▶ _What you have to do_
Transcribe every entry below word for word, but skip the pictures.

▶ _Entries shown_
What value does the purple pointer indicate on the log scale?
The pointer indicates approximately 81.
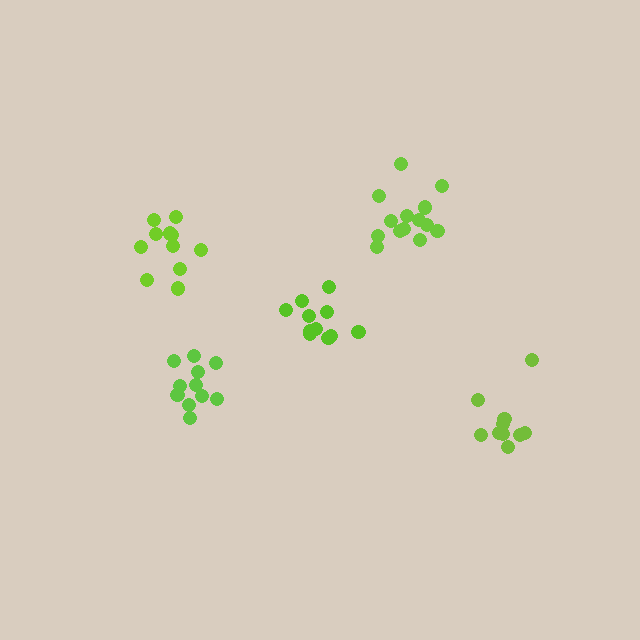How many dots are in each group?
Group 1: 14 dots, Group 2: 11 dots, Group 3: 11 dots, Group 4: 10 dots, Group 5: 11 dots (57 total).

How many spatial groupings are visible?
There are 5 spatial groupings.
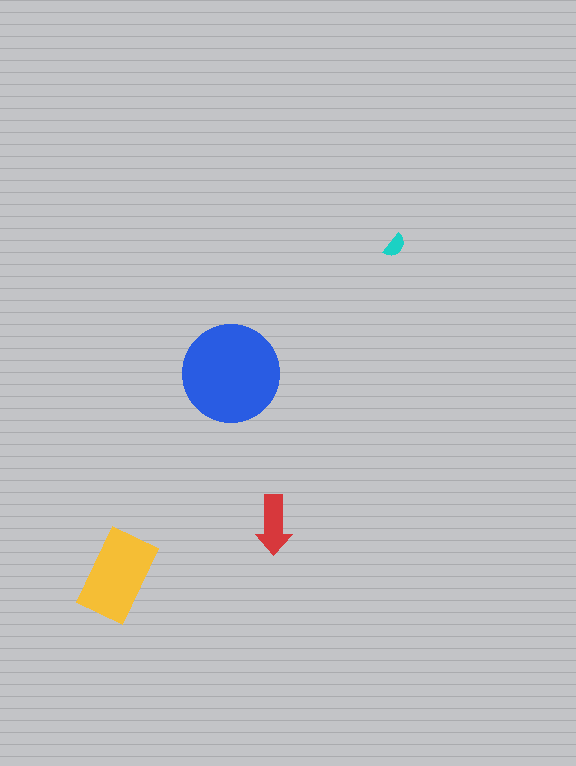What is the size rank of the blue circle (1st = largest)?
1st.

▶ _Written solution_
What value does the purple pointer indicate on the log scale?
The pointer indicates approximately 81.
How many dots are in each group?
Group 1: 14 dots, Group 2: 11 dots, Group 3: 11 dots, Group 4: 10 dots, Group 5: 11 dots (57 total).

How many spatial groupings are visible?
There are 5 spatial groupings.
What is the size rank of the blue circle (1st = largest)?
1st.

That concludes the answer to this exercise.